## WHAT TO DO:
Give again only the lines from the line that holds "How many stars" to the end of the data, inclusive, omitting all pictures.

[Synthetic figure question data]
○ ○ ○ ○

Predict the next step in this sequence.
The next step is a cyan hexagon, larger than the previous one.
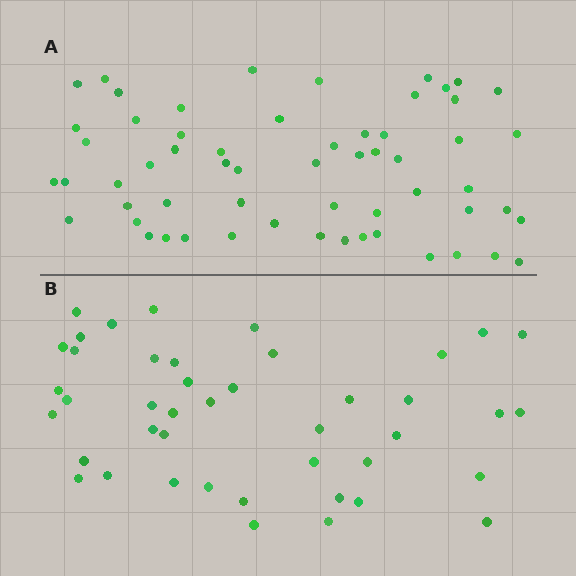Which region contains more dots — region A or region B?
Region A (the top region) has more dots.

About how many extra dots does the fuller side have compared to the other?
Region A has approximately 15 more dots than region B.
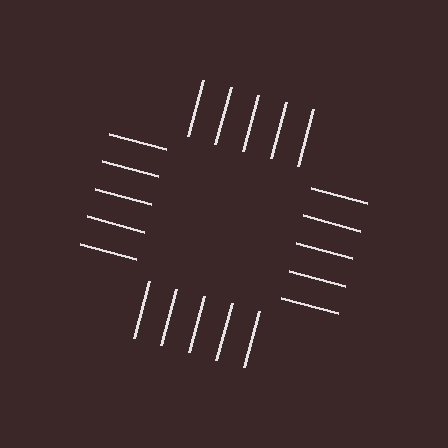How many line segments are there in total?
20 — 5 along each of the 4 edges.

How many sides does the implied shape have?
4 sides — the line-ends trace a square.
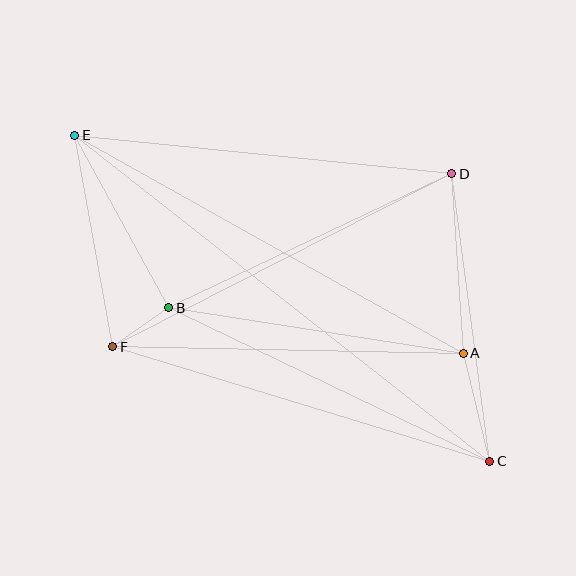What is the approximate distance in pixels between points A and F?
The distance between A and F is approximately 351 pixels.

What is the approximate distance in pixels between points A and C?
The distance between A and C is approximately 111 pixels.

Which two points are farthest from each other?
Points C and E are farthest from each other.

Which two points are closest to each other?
Points B and F are closest to each other.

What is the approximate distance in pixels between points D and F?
The distance between D and F is approximately 380 pixels.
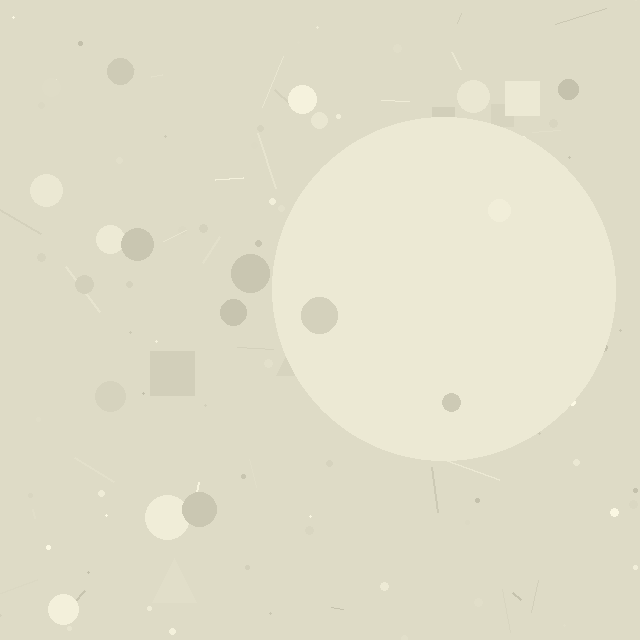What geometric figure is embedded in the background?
A circle is embedded in the background.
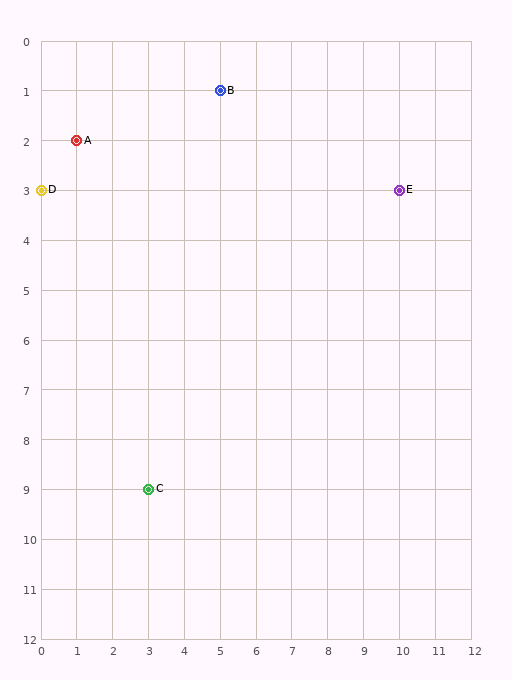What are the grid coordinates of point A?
Point A is at grid coordinates (1, 2).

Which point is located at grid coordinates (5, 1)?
Point B is at (5, 1).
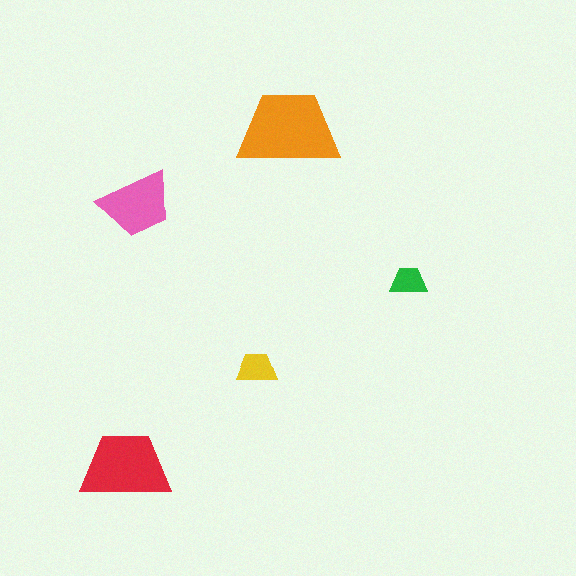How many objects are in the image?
There are 5 objects in the image.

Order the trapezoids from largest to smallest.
the orange one, the red one, the pink one, the yellow one, the green one.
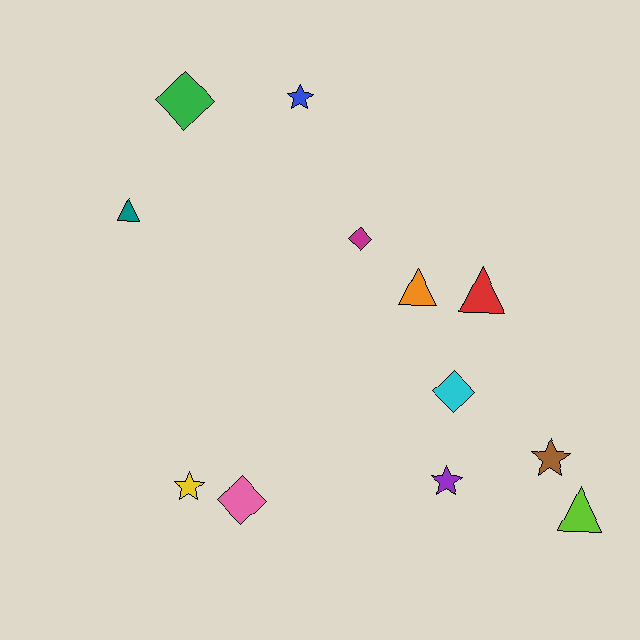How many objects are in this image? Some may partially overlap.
There are 12 objects.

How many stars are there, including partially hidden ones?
There are 4 stars.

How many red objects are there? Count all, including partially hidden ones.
There is 1 red object.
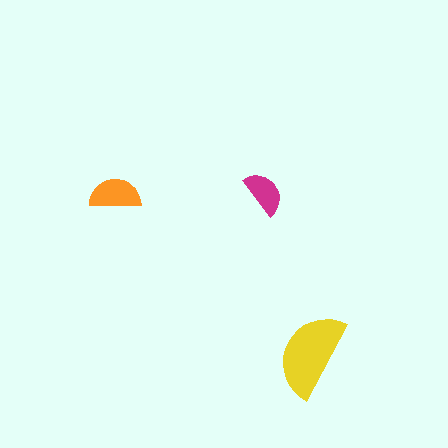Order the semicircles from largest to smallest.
the yellow one, the orange one, the magenta one.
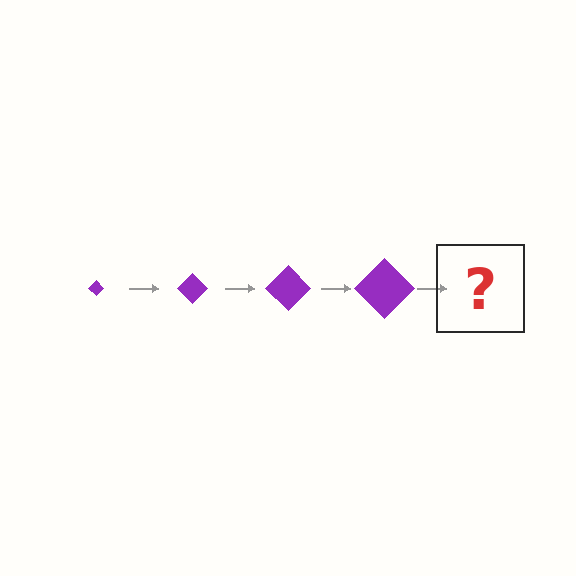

○ ○ ○ ○

## SOLUTION FOR THIS PROBLEM:
How many stars are there, including partially hidden ones?
There are 4 stars.

How many red objects are there? Count all, including partially hidden ones.
There is 1 red object.
Order the semicircles from largest to smallest.
the yellow one, the orange one, the magenta one.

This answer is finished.